__EXTRACTED ENTRIES__.
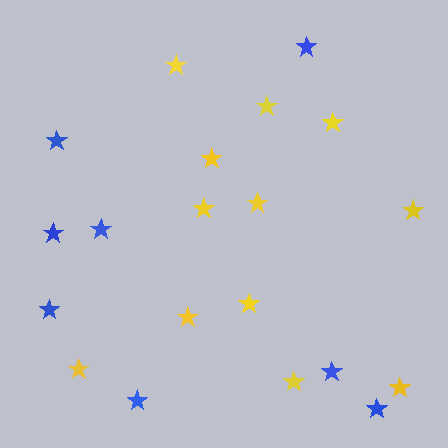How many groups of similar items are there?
There are 2 groups: one group of yellow stars (12) and one group of blue stars (8).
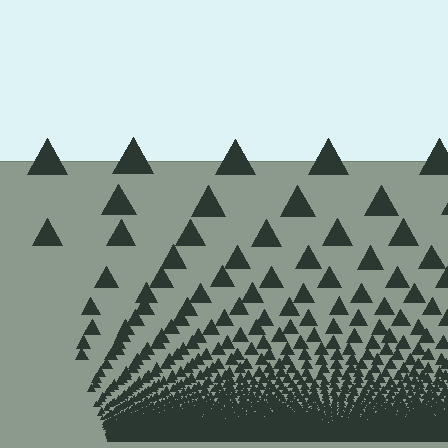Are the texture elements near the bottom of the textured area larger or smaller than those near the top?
Smaller. The gradient is inverted — elements near the bottom are smaller and denser.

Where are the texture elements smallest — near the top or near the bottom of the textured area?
Near the bottom.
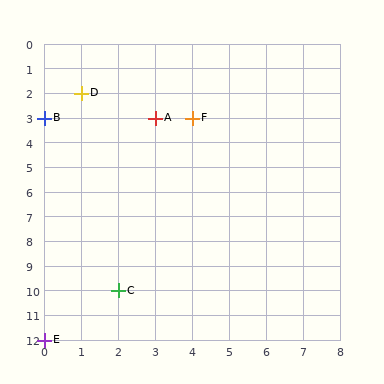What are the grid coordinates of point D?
Point D is at grid coordinates (1, 2).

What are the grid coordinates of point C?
Point C is at grid coordinates (2, 10).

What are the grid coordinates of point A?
Point A is at grid coordinates (3, 3).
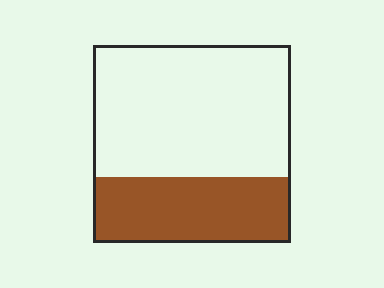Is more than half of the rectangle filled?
No.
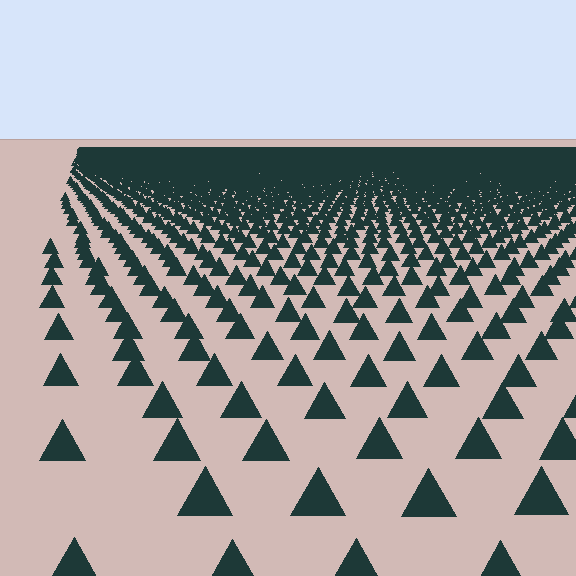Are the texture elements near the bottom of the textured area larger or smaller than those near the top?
Larger. Near the bottom, elements are closer to the viewer and appear at a bigger on-screen size.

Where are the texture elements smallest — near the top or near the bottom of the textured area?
Near the top.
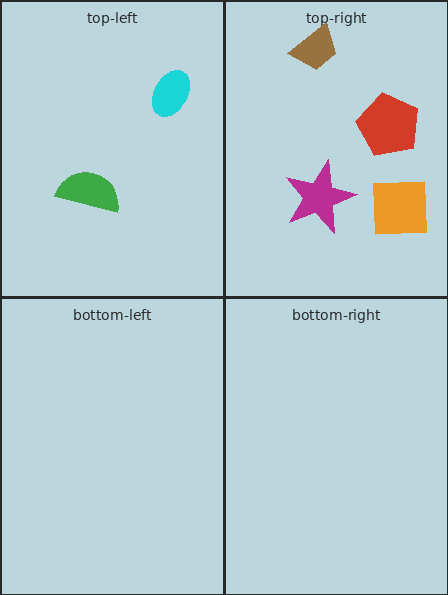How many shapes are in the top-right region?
4.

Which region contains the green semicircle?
The top-left region.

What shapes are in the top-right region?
The magenta star, the red pentagon, the orange square, the brown trapezoid.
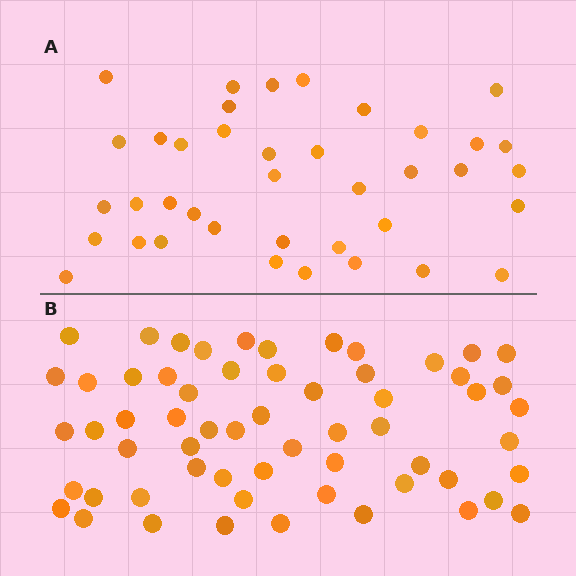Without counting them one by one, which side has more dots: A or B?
Region B (the bottom region) has more dots.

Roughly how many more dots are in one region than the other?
Region B has approximately 20 more dots than region A.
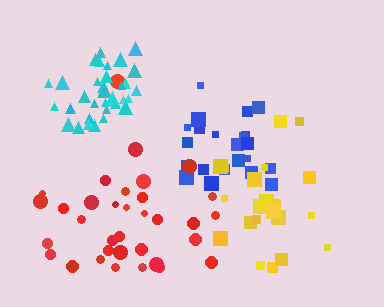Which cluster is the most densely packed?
Cyan.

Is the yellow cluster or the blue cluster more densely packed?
Blue.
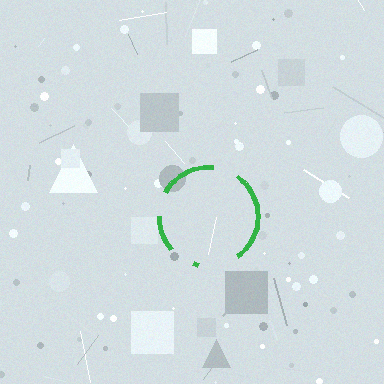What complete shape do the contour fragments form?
The contour fragments form a circle.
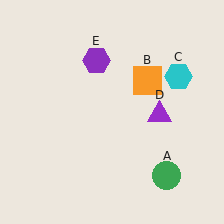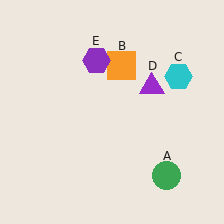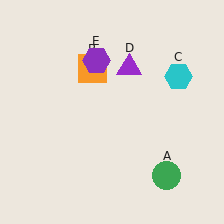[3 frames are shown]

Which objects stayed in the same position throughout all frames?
Green circle (object A) and cyan hexagon (object C) and purple hexagon (object E) remained stationary.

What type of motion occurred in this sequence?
The orange square (object B), purple triangle (object D) rotated counterclockwise around the center of the scene.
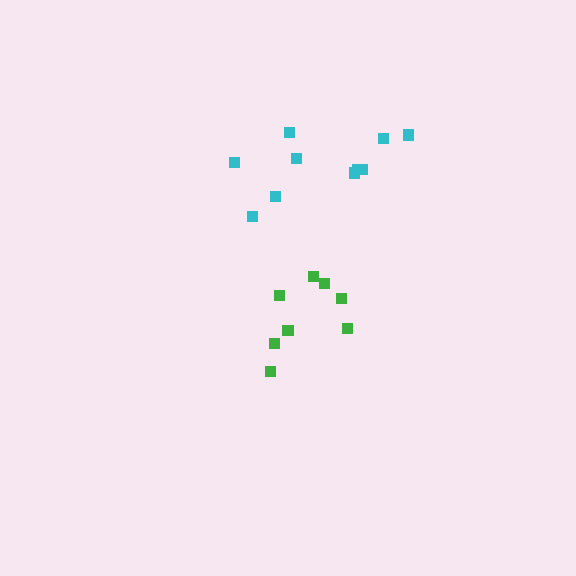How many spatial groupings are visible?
There are 2 spatial groupings.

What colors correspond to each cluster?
The clusters are colored: green, cyan.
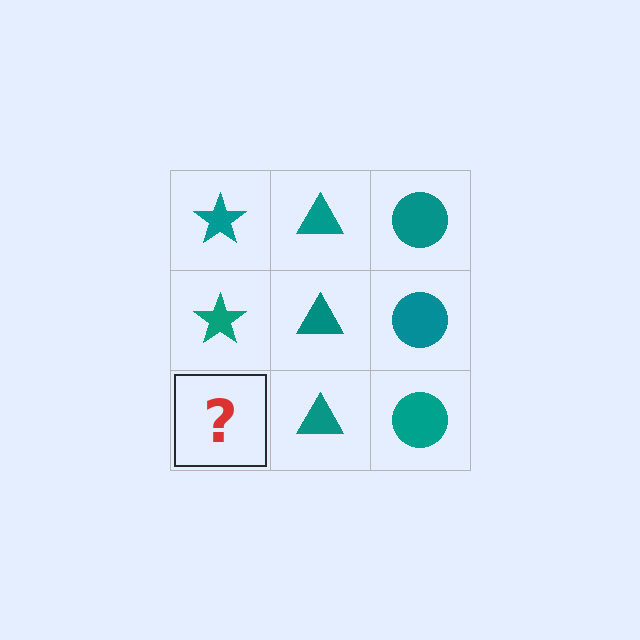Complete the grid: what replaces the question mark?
The question mark should be replaced with a teal star.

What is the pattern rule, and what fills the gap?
The rule is that each column has a consistent shape. The gap should be filled with a teal star.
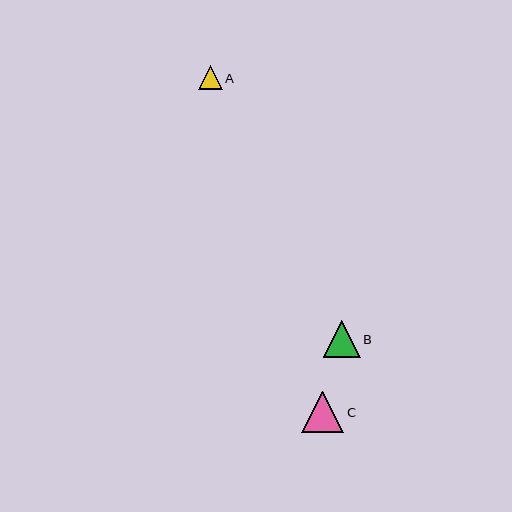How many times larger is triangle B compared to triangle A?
Triangle B is approximately 1.6 times the size of triangle A.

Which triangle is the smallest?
Triangle A is the smallest with a size of approximately 24 pixels.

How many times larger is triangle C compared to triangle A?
Triangle C is approximately 1.8 times the size of triangle A.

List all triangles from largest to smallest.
From largest to smallest: C, B, A.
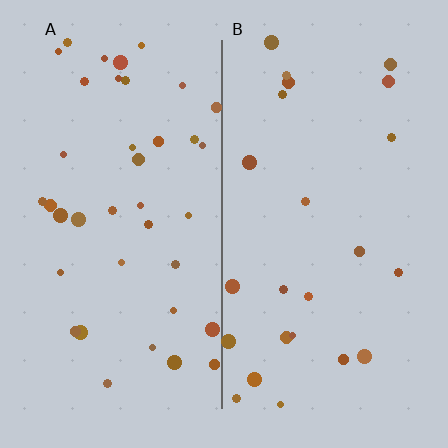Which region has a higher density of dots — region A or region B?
A (the left).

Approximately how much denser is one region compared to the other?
Approximately 1.6× — region A over region B.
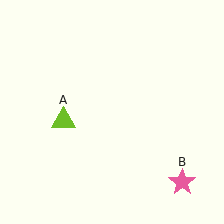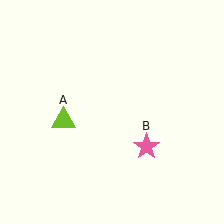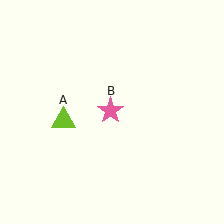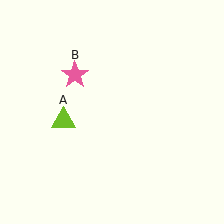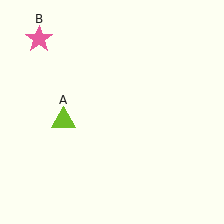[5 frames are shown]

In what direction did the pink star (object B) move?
The pink star (object B) moved up and to the left.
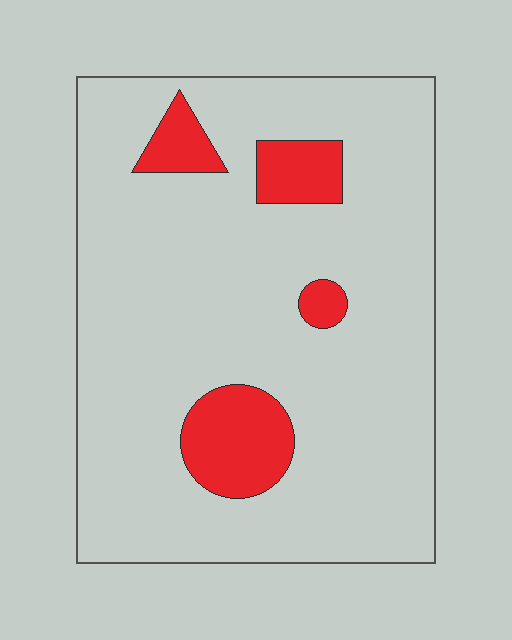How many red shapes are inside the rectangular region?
4.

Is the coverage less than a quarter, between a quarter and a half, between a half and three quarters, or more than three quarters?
Less than a quarter.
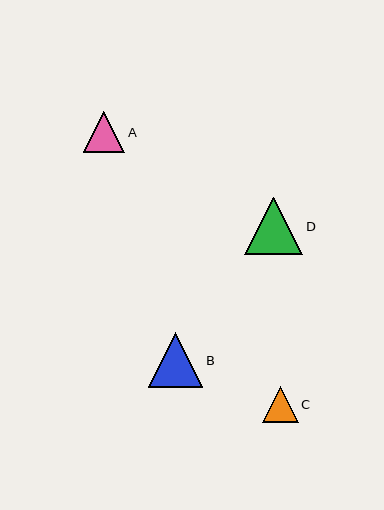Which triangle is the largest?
Triangle D is the largest with a size of approximately 58 pixels.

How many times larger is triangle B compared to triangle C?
Triangle B is approximately 1.6 times the size of triangle C.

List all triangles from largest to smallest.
From largest to smallest: D, B, A, C.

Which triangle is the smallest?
Triangle C is the smallest with a size of approximately 35 pixels.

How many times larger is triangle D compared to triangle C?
Triangle D is approximately 1.6 times the size of triangle C.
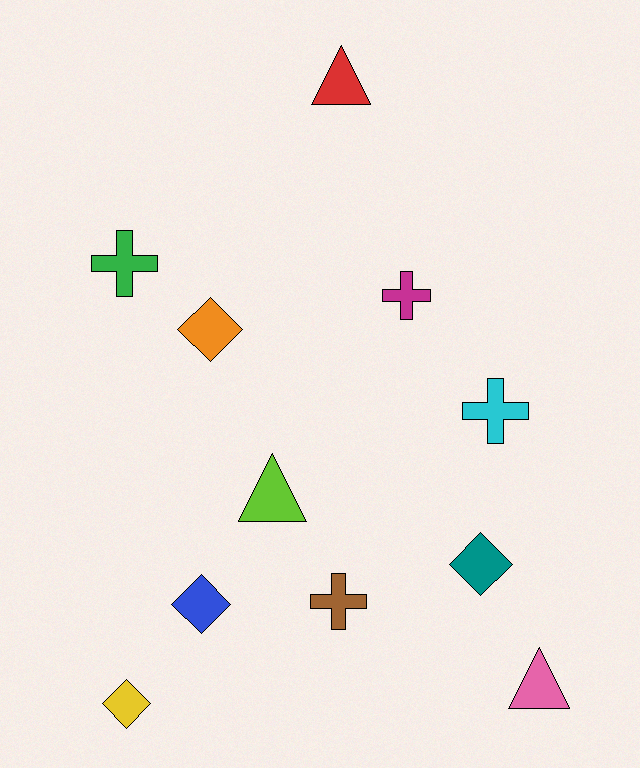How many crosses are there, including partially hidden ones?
There are 4 crosses.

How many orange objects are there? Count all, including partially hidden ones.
There is 1 orange object.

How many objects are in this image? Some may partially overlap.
There are 11 objects.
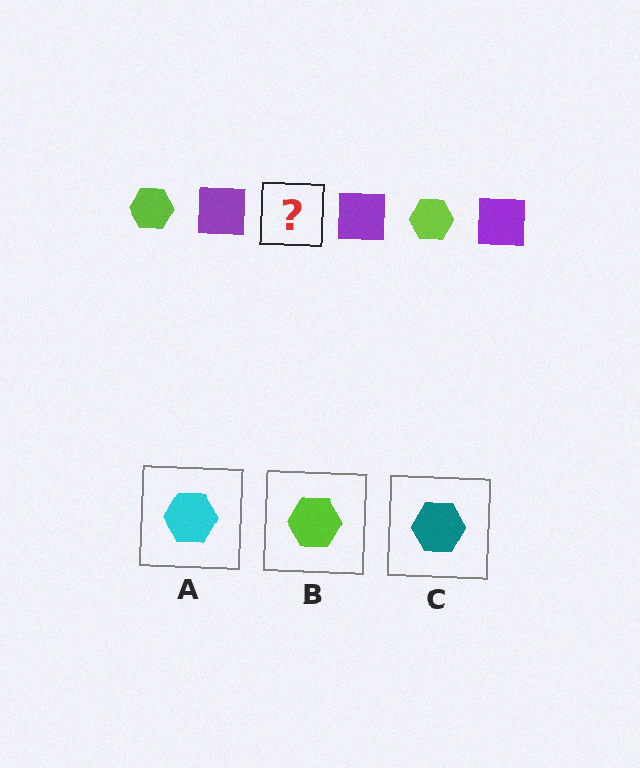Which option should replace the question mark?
Option B.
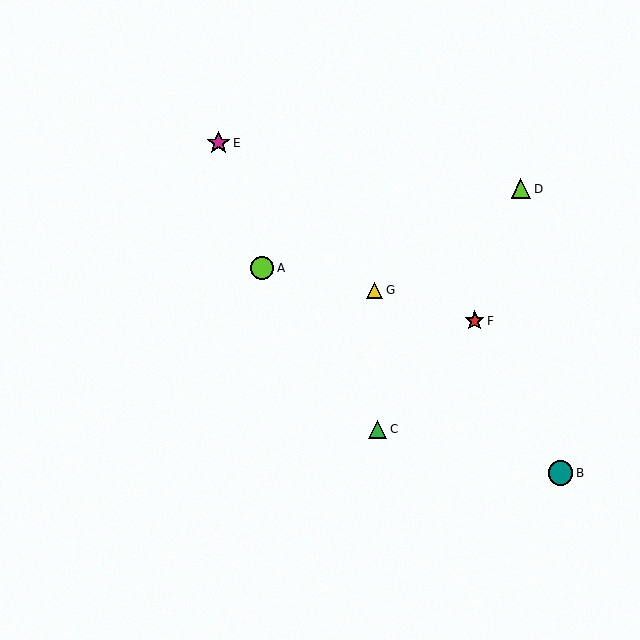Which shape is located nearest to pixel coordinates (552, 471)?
The teal circle (labeled B) at (560, 473) is nearest to that location.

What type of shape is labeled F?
Shape F is a red star.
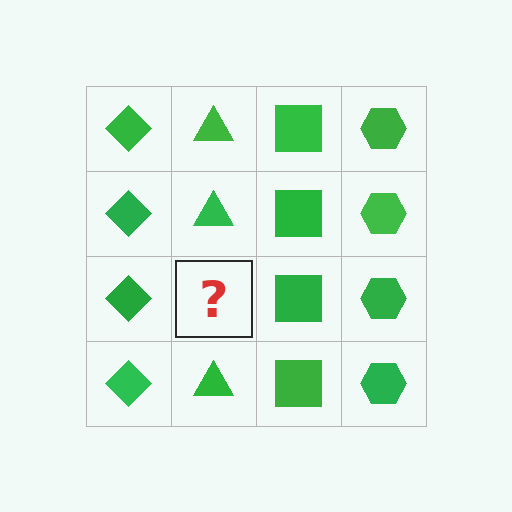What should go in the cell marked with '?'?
The missing cell should contain a green triangle.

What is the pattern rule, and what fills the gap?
The rule is that each column has a consistent shape. The gap should be filled with a green triangle.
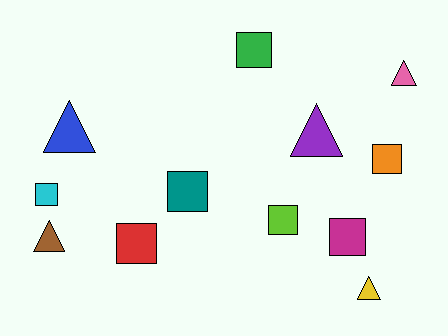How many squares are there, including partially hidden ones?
There are 7 squares.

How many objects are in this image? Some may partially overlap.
There are 12 objects.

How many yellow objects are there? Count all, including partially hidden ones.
There is 1 yellow object.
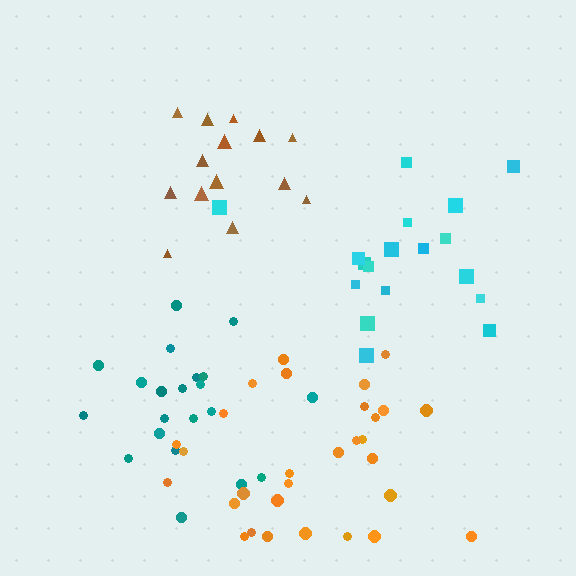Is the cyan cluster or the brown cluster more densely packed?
Brown.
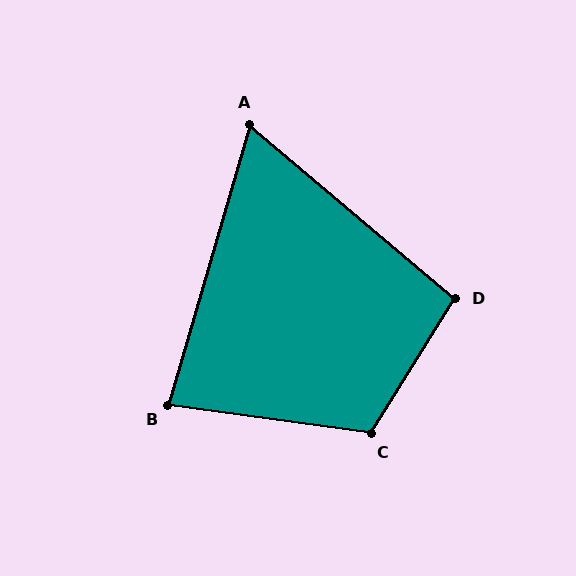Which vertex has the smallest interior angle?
A, at approximately 66 degrees.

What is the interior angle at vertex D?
Approximately 98 degrees (obtuse).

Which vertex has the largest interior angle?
C, at approximately 114 degrees.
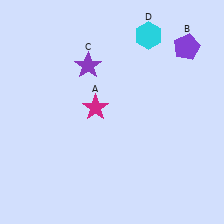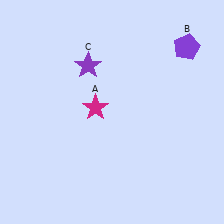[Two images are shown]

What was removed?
The cyan hexagon (D) was removed in Image 2.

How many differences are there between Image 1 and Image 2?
There is 1 difference between the two images.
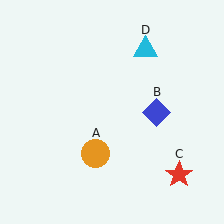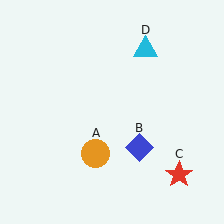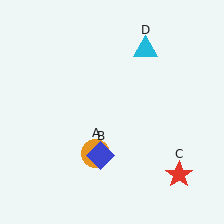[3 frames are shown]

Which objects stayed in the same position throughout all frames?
Orange circle (object A) and red star (object C) and cyan triangle (object D) remained stationary.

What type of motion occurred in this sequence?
The blue diamond (object B) rotated clockwise around the center of the scene.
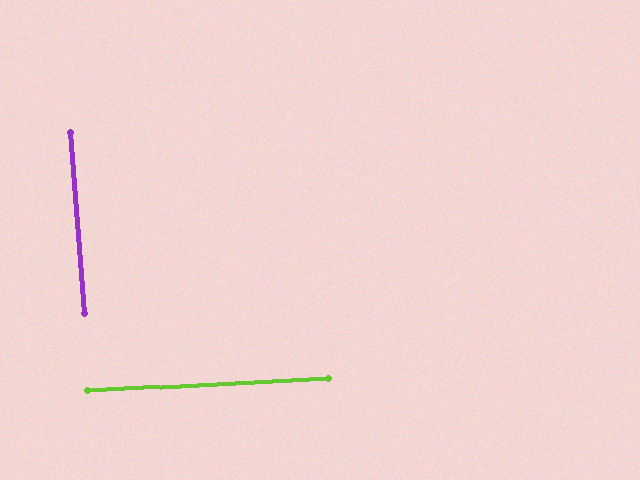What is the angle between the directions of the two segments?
Approximately 89 degrees.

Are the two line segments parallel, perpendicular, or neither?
Perpendicular — they meet at approximately 89°.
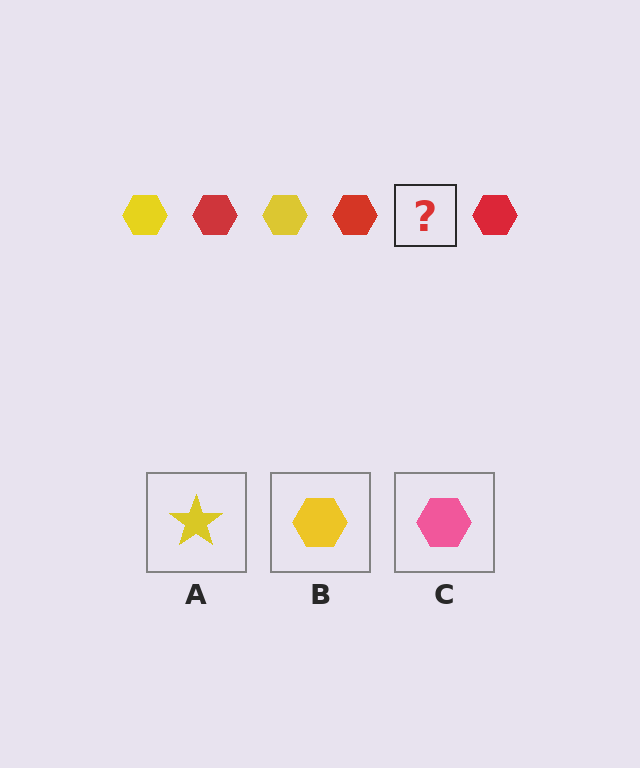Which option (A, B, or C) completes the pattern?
B.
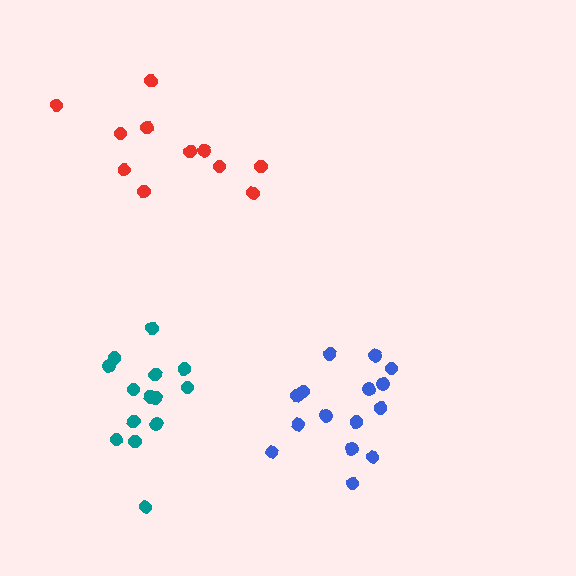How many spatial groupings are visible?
There are 3 spatial groupings.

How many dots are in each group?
Group 1: 11 dots, Group 2: 14 dots, Group 3: 15 dots (40 total).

__WRITTEN REQUEST__. Starting from the line where "What is the angle" appears, copy every line through the end of the material, both ends included, but no pictures.

__TASK RESPONSE__.
What is the angle between the directions of the two segments?
Approximately 89 degrees.

Are the two line segments parallel, perpendicular, or neither?
Perpendicular — they meet at approximately 89°.
Which option (A, B, or C) completes the pattern?
B.
How many spatial groupings are visible?
There are 3 spatial groupings.

How many dots are in each group?
Group 1: 11 dots, Group 2: 14 dots, Group 3: 15 dots (40 total).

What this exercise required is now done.